◆ Task directions: Look through the entries below and extract exactly the lines from the one containing "Is the blue" through the one containing "[3 frames are shown]", ends included.

◆ Recorded information:
════════

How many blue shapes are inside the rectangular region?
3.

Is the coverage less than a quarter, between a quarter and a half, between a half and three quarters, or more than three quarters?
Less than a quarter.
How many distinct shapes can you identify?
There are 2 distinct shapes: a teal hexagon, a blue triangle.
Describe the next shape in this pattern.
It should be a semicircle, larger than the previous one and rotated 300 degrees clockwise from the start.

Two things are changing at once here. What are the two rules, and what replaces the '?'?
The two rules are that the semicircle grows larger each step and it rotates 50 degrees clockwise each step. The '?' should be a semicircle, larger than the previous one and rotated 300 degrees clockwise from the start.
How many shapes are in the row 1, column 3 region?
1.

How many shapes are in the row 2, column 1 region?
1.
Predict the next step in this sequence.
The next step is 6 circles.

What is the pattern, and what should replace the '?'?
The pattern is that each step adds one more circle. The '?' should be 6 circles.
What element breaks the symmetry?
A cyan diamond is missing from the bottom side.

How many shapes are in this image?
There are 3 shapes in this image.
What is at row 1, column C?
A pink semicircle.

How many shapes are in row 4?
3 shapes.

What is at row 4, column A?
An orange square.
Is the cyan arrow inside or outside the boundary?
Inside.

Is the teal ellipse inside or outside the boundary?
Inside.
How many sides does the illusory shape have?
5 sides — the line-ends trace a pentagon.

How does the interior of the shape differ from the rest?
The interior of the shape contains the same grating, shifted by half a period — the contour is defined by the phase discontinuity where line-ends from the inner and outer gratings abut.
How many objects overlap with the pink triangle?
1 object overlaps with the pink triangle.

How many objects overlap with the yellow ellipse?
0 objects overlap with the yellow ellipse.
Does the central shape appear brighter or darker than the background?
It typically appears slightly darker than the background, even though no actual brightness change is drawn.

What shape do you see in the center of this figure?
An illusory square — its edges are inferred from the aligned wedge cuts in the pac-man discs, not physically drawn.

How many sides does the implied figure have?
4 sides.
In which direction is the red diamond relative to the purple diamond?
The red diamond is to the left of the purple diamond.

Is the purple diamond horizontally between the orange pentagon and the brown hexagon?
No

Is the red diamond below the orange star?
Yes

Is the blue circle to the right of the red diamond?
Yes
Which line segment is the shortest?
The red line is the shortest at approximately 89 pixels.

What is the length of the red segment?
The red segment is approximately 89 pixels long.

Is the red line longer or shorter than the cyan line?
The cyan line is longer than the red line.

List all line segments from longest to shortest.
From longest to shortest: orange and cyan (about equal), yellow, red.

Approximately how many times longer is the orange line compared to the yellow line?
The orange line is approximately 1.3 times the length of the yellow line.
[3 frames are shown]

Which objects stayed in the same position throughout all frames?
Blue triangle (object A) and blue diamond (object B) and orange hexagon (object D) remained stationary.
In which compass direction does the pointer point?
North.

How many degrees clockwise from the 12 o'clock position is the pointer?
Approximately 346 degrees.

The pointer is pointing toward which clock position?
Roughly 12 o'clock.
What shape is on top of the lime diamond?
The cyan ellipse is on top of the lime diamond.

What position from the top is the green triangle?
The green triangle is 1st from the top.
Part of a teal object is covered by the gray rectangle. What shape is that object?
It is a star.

════════

◆ Written response:
Is the blue circle to the right of the red diamond?
Yes
Which line segment is the shortest?
The red line is the shortest at approximately 89 pixels.

What is the length of the red segment?
The red segment is approximately 89 pixels long.

Is the red line longer or shorter than the cyan line?
The cyan line is longer than the red line.

List all line segments from longest to shortest.
From longest to shortest: orange and cyan (about equal), yellow, red.

Approximately how many times longer is the orange line compared to the yellow line?
The orange line is approximately 1.3 times the length of the yellow line.
[3 frames are shown]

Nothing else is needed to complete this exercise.